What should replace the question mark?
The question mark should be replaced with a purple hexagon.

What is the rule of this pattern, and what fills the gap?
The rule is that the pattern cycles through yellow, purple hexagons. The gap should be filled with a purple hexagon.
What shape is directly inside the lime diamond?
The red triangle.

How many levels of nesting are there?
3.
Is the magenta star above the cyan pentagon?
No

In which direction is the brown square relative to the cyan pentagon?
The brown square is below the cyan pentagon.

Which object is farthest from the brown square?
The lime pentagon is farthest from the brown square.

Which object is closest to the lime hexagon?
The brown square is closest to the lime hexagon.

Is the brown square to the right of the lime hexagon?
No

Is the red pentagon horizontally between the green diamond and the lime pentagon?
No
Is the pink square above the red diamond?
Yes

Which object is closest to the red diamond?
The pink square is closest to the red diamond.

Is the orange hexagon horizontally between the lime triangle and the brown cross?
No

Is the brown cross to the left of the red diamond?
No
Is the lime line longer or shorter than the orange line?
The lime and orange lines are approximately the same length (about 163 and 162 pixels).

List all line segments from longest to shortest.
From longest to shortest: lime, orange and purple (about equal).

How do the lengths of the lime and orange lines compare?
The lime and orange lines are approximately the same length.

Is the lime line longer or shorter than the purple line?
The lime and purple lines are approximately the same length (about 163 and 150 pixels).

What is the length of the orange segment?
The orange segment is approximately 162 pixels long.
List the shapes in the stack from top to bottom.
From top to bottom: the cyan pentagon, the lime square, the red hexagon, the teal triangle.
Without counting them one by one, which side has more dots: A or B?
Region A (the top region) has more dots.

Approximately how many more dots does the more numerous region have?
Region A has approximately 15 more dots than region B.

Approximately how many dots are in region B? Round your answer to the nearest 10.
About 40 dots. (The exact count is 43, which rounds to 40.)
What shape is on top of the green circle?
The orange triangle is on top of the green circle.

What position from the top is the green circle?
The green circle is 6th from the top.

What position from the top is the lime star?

...

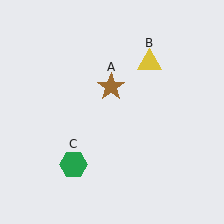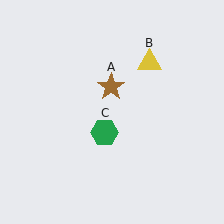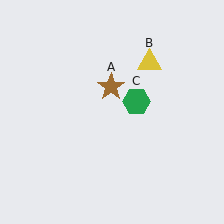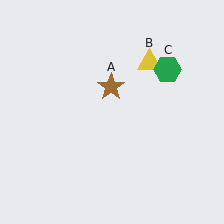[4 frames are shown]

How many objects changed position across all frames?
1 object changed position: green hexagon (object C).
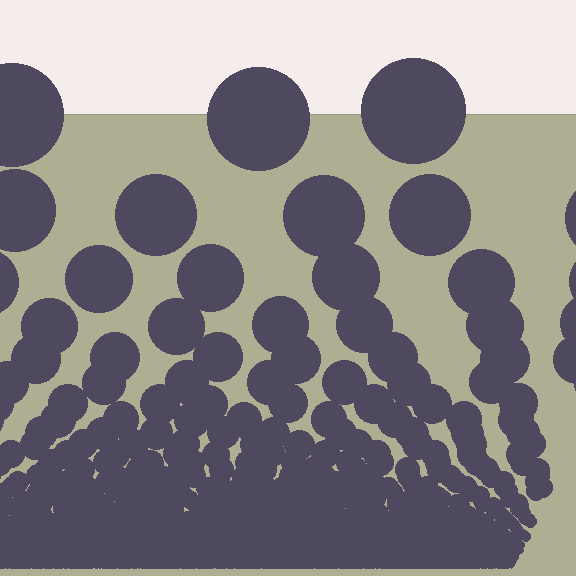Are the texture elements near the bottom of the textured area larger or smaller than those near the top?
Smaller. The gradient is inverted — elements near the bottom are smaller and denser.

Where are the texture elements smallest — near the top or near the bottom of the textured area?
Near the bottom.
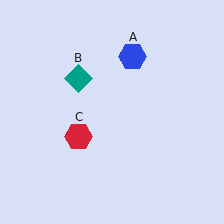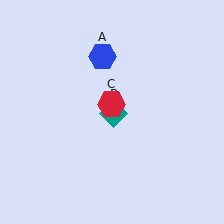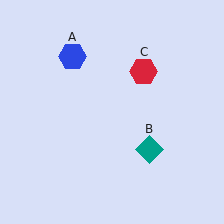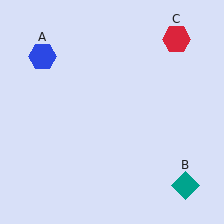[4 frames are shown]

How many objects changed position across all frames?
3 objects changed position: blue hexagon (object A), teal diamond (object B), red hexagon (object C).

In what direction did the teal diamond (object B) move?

---

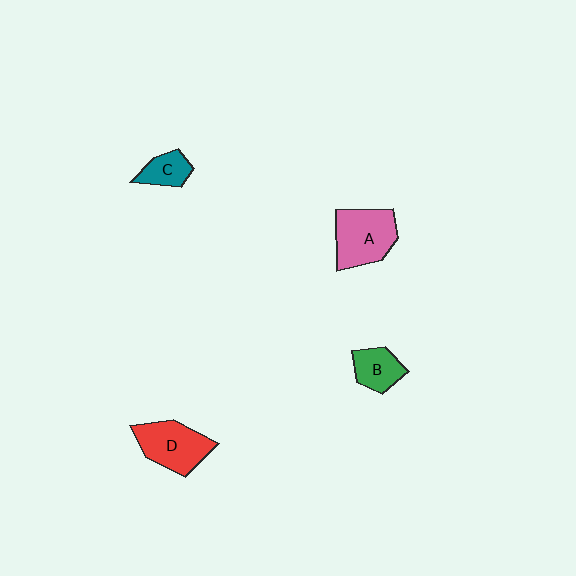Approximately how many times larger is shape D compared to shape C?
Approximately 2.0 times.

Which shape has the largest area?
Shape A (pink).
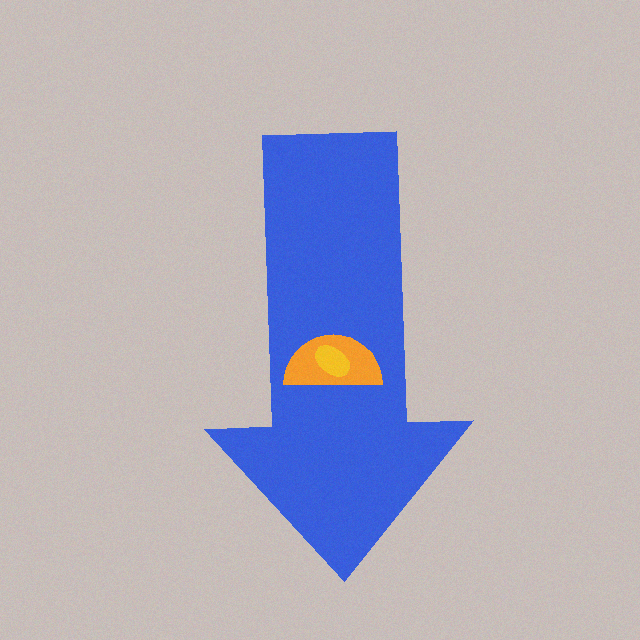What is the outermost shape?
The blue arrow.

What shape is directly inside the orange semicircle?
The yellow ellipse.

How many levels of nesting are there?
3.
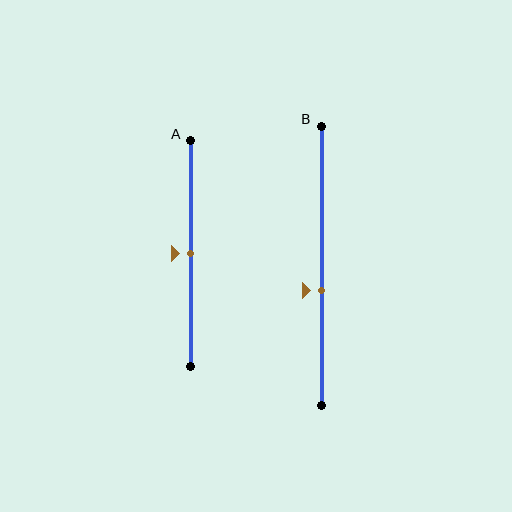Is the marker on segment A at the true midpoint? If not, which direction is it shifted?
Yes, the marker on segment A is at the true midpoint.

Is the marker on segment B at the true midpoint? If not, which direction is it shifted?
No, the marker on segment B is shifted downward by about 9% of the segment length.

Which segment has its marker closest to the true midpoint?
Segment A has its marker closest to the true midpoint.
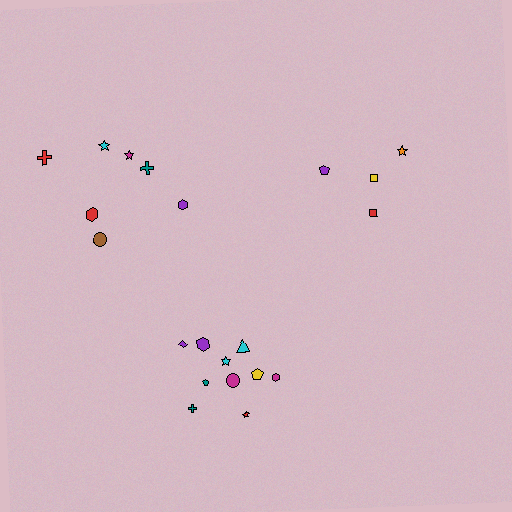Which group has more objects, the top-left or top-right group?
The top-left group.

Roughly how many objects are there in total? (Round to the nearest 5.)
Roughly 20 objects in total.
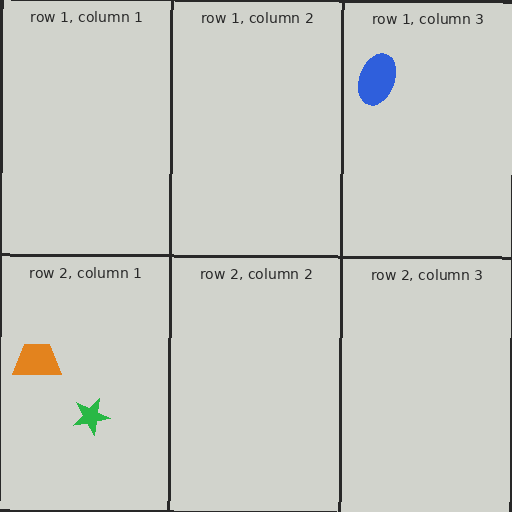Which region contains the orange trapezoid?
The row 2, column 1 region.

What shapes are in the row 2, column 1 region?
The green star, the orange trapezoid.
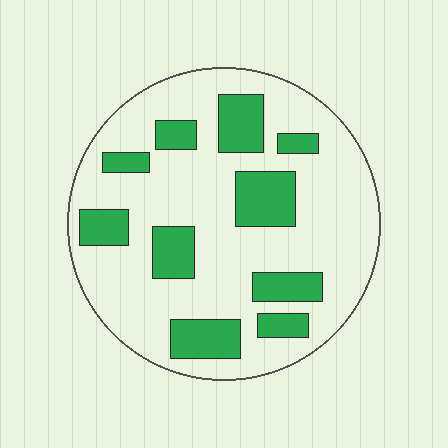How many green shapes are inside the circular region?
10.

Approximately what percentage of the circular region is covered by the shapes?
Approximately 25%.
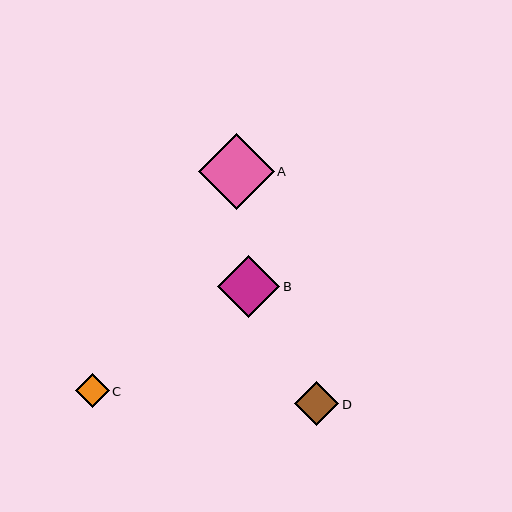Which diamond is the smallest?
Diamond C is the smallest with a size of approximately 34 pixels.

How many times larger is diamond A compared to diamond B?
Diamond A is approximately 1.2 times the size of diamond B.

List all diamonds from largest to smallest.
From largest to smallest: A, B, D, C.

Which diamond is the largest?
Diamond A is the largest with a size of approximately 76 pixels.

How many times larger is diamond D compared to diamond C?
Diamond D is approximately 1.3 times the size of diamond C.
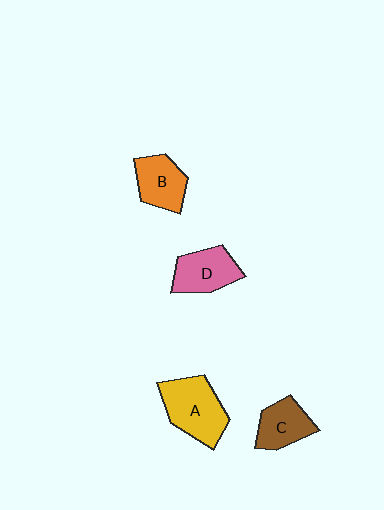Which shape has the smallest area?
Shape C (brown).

Task to complete → In the listing above, find the line containing "List the shapes" and the line containing "What position from the top is the lime star?", then repeat those two lines and everything between them exactly.

Result of this exercise →
List the shapes in the stack from top to bottom.
From top to bottom: the cyan pentagon, the lime square, the red hexagon, the teal triangle.
Without counting them one by one, which side has more dots: A or B?
Region A (the top region) has more dots.

Approximately how many more dots does the more numerous region have?
Region A has approximately 15 more dots than region B.

Approximately how many dots are in region B? Round your answer to the nearest 10.
About 40 dots. (The exact count is 43, which rounds to 40.)
What shape is on top of the green circle?
The orange triangle is on top of the green circle.

What position from the top is the green circle?
The green circle is 6th from the top.

What position from the top is the lime star?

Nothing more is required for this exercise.